* What the exercise asks
Your task is to print exactly the lines from the line that contains "Which object is the smallest?" through the line that contains "[4 frames are shown]", with pictures left out.

* Data extract
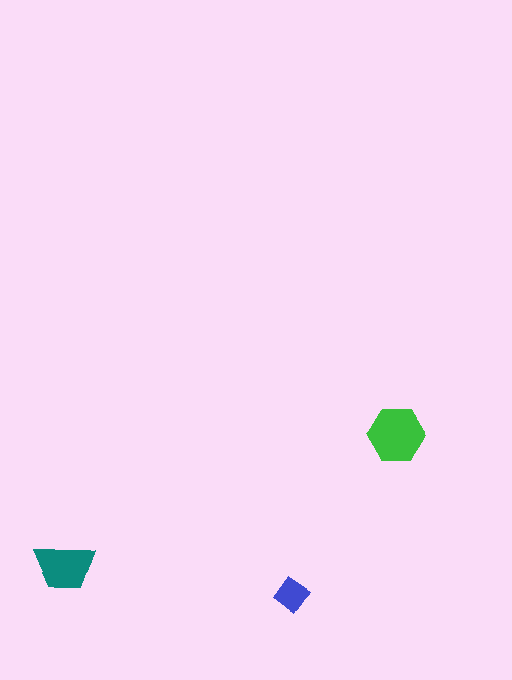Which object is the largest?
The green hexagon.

---

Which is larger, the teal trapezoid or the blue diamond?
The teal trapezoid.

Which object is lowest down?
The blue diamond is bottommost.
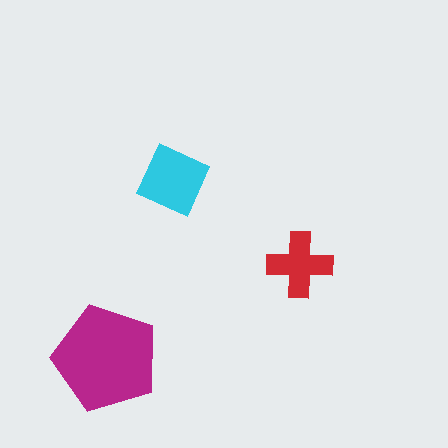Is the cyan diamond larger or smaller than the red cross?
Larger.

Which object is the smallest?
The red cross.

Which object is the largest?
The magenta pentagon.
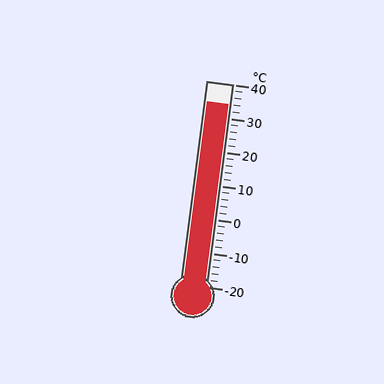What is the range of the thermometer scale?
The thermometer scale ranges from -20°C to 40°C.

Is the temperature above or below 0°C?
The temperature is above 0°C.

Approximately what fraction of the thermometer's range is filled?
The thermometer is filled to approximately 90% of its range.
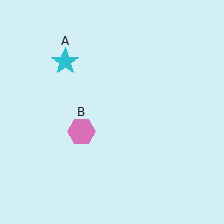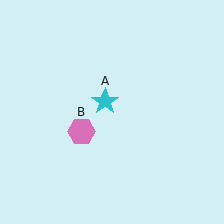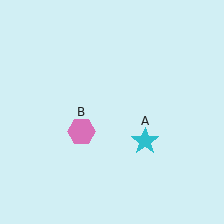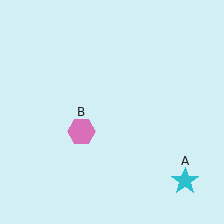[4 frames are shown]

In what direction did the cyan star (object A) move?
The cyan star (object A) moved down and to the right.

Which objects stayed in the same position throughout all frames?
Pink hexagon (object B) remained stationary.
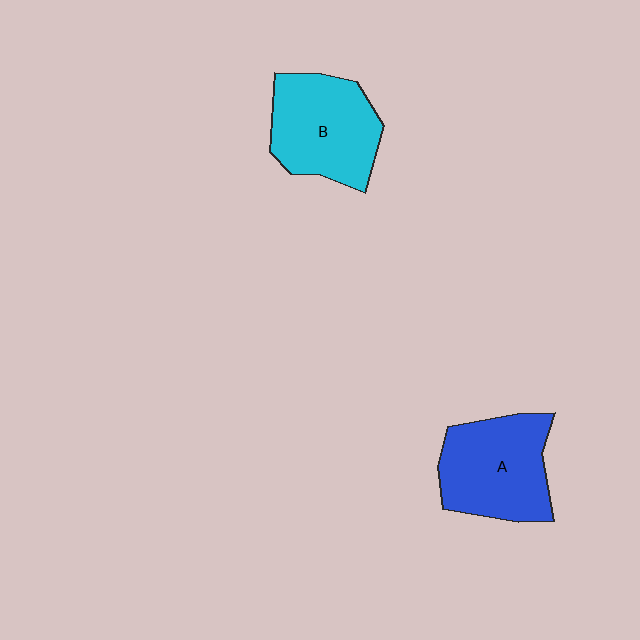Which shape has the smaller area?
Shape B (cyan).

* Written solution
Which object is the smallest?
The red cross.

Which object is the largest?
The magenta pentagon.
What is the range of the thermometer scale?
The thermometer scale ranges from -20°C to 40°C.

Is the temperature above or below 0°C?
The temperature is above 0°C.

Approximately what fraction of the thermometer's range is filled?
The thermometer is filled to approximately 90% of its range.
[4 frames are shown]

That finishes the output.